◆ **MATERIALS PROVIDED**
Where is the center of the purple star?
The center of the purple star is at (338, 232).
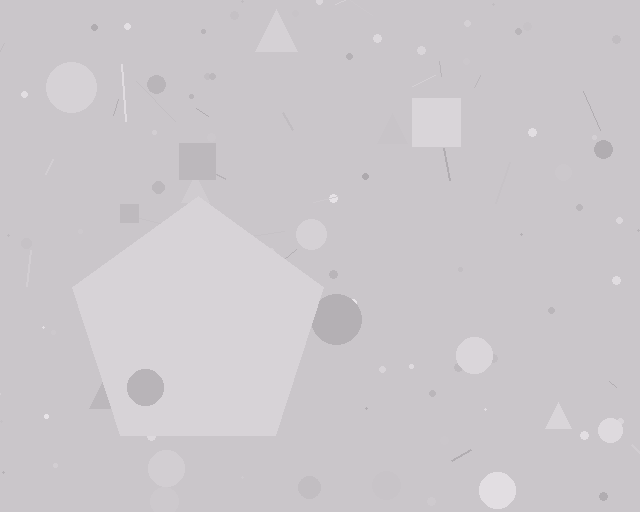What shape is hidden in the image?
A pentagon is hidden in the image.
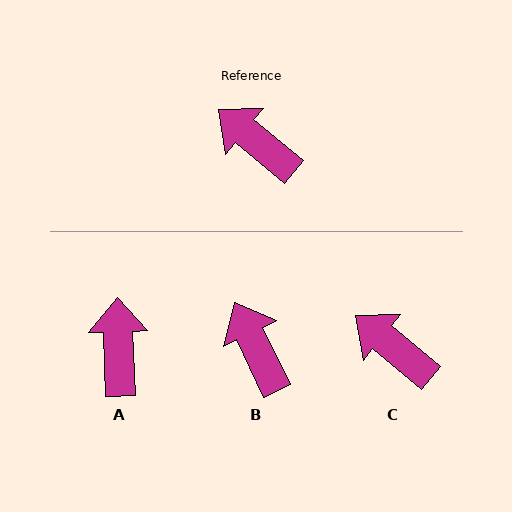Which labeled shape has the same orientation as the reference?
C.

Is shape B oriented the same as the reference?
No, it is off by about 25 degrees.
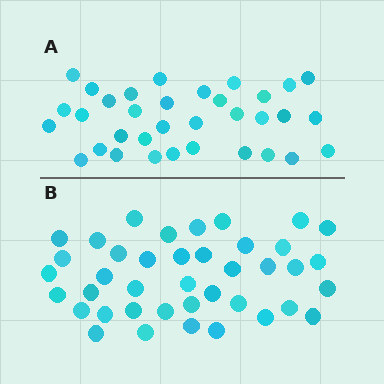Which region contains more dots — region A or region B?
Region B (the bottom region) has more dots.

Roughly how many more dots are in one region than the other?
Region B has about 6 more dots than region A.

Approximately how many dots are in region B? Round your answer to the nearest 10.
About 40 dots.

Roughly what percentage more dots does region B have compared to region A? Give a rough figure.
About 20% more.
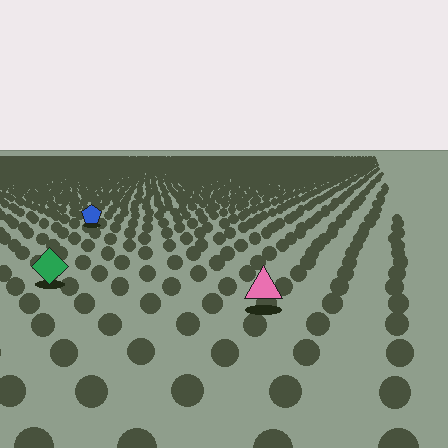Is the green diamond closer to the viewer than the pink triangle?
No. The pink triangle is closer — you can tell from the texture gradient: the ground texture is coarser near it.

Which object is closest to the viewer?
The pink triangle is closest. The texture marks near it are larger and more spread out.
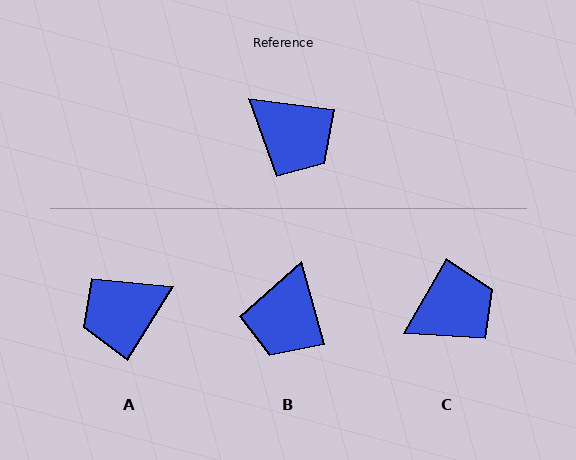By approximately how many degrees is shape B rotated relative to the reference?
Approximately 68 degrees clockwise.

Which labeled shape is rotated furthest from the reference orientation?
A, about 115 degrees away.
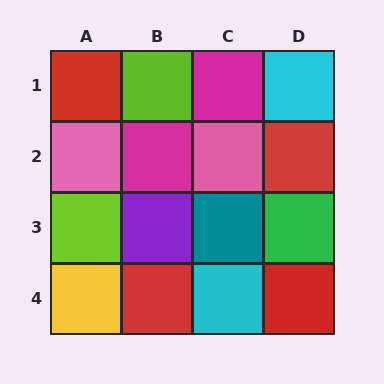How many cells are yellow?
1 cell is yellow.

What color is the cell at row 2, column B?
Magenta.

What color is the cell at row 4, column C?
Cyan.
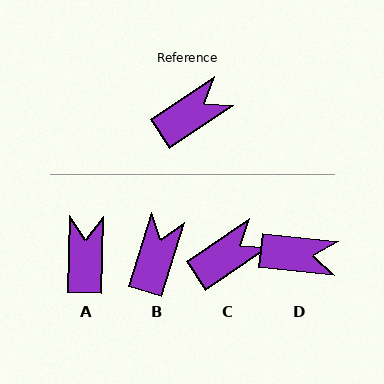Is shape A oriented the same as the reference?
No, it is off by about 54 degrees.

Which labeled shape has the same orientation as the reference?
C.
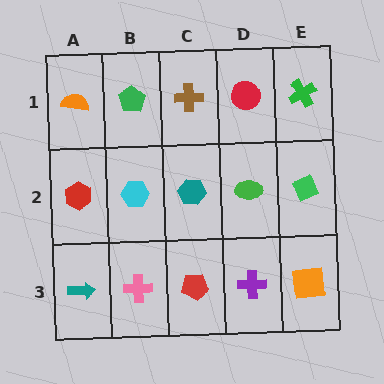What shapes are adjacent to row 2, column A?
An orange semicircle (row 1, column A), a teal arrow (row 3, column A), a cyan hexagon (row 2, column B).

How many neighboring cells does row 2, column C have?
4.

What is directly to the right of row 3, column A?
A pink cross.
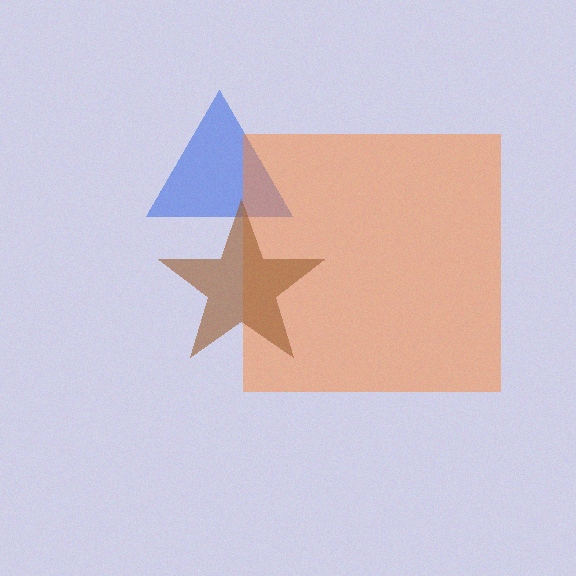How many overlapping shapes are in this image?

◆ **TASK DETAILS**
The lines to copy run from the one with "What is directly" through the end of the material. Write them out exactly, leaving out the pictures.

◆ **RESULT FOR THIS EXERCISE**
What is directly to the right of row 3, column A?
A pink cross.
How many overlapping shapes are in this image?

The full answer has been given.